> **Task statement**
Write out the following records exactly, each one in full.
========
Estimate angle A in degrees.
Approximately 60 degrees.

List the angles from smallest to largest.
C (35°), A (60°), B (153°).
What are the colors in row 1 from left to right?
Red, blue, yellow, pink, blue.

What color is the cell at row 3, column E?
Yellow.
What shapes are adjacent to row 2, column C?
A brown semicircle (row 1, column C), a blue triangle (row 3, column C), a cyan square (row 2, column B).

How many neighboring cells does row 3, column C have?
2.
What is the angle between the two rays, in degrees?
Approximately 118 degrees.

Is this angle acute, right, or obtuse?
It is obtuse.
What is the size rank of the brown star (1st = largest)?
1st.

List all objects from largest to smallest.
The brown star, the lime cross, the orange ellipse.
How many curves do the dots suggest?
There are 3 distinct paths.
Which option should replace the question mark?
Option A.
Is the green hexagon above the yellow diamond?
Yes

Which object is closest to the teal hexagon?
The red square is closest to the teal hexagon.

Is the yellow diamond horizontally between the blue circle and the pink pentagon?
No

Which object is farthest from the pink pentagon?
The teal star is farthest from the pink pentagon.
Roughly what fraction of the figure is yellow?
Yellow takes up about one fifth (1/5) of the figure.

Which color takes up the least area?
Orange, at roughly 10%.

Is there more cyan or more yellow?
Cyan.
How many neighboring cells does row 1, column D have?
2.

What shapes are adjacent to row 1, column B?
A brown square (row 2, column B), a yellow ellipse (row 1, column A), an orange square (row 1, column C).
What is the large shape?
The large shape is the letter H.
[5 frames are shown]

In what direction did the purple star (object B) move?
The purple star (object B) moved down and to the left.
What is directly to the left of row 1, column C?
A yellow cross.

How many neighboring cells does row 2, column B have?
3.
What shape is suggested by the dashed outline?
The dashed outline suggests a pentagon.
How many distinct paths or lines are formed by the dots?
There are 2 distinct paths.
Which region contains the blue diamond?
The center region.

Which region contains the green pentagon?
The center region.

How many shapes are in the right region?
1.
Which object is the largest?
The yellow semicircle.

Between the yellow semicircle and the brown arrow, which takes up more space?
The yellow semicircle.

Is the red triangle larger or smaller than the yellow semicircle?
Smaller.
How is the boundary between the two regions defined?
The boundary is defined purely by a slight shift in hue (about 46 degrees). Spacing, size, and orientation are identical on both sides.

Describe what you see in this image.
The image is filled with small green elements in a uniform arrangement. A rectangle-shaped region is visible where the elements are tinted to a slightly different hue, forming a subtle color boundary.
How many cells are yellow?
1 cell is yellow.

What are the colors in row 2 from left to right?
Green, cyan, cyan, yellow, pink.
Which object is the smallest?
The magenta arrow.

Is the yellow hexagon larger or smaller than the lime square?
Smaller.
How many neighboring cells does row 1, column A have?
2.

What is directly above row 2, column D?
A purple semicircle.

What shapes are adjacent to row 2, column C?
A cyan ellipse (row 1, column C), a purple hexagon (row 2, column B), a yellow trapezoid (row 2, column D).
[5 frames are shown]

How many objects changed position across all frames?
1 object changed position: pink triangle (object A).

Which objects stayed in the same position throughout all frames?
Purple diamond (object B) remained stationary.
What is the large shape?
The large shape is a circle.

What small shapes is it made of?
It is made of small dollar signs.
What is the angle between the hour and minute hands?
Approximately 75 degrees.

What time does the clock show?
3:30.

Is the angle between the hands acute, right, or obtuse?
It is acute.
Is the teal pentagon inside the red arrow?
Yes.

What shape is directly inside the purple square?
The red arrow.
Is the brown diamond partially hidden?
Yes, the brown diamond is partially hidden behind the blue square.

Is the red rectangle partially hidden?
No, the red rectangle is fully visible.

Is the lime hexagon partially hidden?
========
> **Exercise result**
Estimate angle A in degrees.
Approximately 60 degrees.

List the angles from smallest to largest.
C (35°), A (60°), B (153°).
What are the colors in row 1 from left to right?
Red, blue, yellow, pink, blue.

What color is the cell at row 3, column E?
Yellow.
What shapes are adjacent to row 2, column C?
A brown semicircle (row 1, column C), a blue triangle (row 3, column C), a cyan square (row 2, column B).

How many neighboring cells does row 3, column C have?
2.
What is the angle between the two rays, in degrees?
Approximately 118 degrees.

Is this angle acute, right, or obtuse?
It is obtuse.
What is the size rank of the brown star (1st = largest)?
1st.

List all objects from largest to smallest.
The brown star, the lime cross, the orange ellipse.
How many curves do the dots suggest?
There are 3 distinct paths.
Which option should replace the question mark?
Option A.
Is the green hexagon above the yellow diamond?
Yes

Which object is closest to the teal hexagon?
The red square is closest to the teal hexagon.

Is the yellow diamond horizontally between the blue circle and the pink pentagon?
No

Which object is farthest from the pink pentagon?
The teal star is farthest from the pink pentagon.
Roughly what fraction of the figure is yellow?
Yellow takes up about one fifth (1/5) of the figure.

Which color takes up the least area?
Orange, at roughly 10%.

Is there more cyan or more yellow?
Cyan.
How many neighboring cells does row 1, column D have?
2.

What shapes are adjacent to row 1, column B?
A brown square (row 2, column B), a yellow ellipse (row 1, column A), an orange square (row 1, column C).
What is the large shape?
The large shape is the letter H.
[5 frames are shown]

In what direction did the purple star (object B) move?
The purple star (object B) moved down and to the left.
What is directly to the left of row 1, column C?
A yellow cross.

How many neighboring cells does row 2, column B have?
3.
What shape is suggested by the dashed outline?
The dashed outline suggests a pentagon.
How many distinct paths or lines are formed by the dots?
There are 2 distinct paths.
Which region contains the blue diamond?
The center region.

Which region contains the green pentagon?
The center region.

How many shapes are in the right region?
1.
Which object is the largest?
The yellow semicircle.

Between the yellow semicircle and the brown arrow, which takes up more space?
The yellow semicircle.

Is the red triangle larger or smaller than the yellow semicircle?
Smaller.
How is the boundary between the two regions defined?
The boundary is defined purely by a slight shift in hue (about 46 degrees). Spacing, size, and orientation are identical on both sides.

Describe what you see in this image.
The image is filled with small green elements in a uniform arrangement. A rectangle-shaped region is visible where the elements are tinted to a slightly different hue, forming a subtle color boundary.
How many cells are yellow?
1 cell is yellow.

What are the colors in row 2 from left to right?
Green, cyan, cyan, yellow, pink.
Which object is the smallest?
The magenta arrow.

Is the yellow hexagon larger or smaller than the lime square?
Smaller.
How many neighboring cells does row 1, column A have?
2.

What is directly above row 2, column D?
A purple semicircle.

What shapes are adjacent to row 2, column C?
A cyan ellipse (row 1, column C), a purple hexagon (row 2, column B), a yellow trapezoid (row 2, column D).
[5 frames are shown]

How many objects changed position across all frames?
1 object changed position: pink triangle (object A).

Which objects stayed in the same position throughout all frames?
Purple diamond (object B) remained stationary.
What is the large shape?
The large shape is a circle.

What small shapes is it made of?
It is made of small dollar signs.
What is the angle between the hour and minute hands?
Approximately 75 degrees.

What time does the clock show?
3:30.

Is the angle between the hands acute, right, or obtuse?
It is acute.
Is the teal pentagon inside the red arrow?
Yes.

What shape is directly inside the purple square?
The red arrow.
Is the brown diamond partially hidden?
Yes, the brown diamond is partially hidden behind the blue square.

Is the red rectangle partially hidden?
No, the red rectangle is fully visible.

Is the lime hexagon partially hidden?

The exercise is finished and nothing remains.